▶ _The exercise_
Set down, exactly as written, only the lines starting with the one that holds "How does the" and ending with the one that holds "[3 frames are shown]".

[Entries on basic geometric figures]
*****
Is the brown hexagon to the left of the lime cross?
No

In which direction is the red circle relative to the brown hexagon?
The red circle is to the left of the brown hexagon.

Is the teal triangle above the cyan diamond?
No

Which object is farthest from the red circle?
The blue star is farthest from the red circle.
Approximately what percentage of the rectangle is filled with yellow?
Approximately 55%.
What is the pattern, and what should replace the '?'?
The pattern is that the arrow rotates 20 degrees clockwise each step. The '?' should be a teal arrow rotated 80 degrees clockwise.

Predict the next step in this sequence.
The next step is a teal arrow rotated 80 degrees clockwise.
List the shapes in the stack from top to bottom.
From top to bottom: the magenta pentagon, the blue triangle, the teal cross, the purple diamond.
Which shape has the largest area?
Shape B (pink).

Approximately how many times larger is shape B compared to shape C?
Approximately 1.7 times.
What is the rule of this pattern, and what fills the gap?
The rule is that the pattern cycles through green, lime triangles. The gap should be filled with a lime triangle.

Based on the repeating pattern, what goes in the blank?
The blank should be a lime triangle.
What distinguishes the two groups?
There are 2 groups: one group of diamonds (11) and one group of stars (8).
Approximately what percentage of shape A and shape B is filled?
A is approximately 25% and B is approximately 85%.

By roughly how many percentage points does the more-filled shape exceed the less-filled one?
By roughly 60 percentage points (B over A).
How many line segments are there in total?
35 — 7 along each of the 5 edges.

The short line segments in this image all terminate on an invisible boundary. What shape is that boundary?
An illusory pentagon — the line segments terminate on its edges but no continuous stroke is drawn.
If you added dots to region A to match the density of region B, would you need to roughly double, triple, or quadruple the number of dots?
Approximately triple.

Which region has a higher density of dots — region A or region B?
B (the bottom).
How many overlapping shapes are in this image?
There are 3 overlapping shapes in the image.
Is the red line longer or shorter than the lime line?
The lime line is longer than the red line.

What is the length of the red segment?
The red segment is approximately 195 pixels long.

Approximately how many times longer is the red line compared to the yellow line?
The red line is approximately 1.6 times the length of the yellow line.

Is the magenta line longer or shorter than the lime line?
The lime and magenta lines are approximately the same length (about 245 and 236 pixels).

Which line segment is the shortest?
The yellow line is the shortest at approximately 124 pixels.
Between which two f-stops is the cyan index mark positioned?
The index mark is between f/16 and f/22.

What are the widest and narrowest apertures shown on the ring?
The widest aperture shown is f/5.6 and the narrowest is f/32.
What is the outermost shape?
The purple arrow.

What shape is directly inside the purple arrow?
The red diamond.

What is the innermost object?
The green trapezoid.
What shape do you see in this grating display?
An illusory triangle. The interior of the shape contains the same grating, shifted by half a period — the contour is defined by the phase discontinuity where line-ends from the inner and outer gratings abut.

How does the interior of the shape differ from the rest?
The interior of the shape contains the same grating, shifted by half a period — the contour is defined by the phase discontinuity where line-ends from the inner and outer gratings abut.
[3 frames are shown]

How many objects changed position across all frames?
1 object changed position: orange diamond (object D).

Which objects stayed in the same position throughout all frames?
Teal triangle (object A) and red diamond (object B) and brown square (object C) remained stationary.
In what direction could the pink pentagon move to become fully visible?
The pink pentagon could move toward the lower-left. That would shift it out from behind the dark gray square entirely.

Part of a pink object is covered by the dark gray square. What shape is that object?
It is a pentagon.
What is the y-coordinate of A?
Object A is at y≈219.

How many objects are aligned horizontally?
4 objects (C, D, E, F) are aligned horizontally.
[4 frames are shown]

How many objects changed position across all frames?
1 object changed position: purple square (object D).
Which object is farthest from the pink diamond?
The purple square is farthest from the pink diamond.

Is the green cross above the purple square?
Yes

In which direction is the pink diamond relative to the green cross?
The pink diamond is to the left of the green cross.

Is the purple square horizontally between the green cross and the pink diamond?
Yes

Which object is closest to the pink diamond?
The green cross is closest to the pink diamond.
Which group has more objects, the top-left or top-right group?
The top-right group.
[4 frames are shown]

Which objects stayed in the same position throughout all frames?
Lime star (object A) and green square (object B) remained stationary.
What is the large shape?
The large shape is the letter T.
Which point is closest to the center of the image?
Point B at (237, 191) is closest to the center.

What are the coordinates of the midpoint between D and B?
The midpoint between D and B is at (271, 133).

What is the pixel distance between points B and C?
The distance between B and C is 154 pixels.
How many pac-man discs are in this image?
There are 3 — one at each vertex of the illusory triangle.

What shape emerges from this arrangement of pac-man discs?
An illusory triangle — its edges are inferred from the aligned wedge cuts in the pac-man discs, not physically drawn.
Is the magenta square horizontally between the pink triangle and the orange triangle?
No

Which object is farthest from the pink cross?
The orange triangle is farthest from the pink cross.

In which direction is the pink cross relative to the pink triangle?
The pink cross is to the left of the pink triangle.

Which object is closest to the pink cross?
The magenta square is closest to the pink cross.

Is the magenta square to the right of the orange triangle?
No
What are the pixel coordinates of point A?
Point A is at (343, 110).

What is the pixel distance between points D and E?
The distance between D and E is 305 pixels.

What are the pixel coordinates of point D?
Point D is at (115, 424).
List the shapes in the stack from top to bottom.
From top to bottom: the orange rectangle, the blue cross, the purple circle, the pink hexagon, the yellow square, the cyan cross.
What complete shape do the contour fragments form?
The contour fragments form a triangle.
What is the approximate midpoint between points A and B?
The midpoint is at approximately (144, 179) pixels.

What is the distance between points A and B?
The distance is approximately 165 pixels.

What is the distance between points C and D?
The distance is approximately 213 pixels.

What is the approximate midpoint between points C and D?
*****
▶ _Task answer_
How does the interior of the shape differ from the rest?
The interior of the shape contains the same grating, shifted by half a period — the contour is defined by the phase discontinuity where line-ends from the inner and outer gratings abut.
[3 frames are shown]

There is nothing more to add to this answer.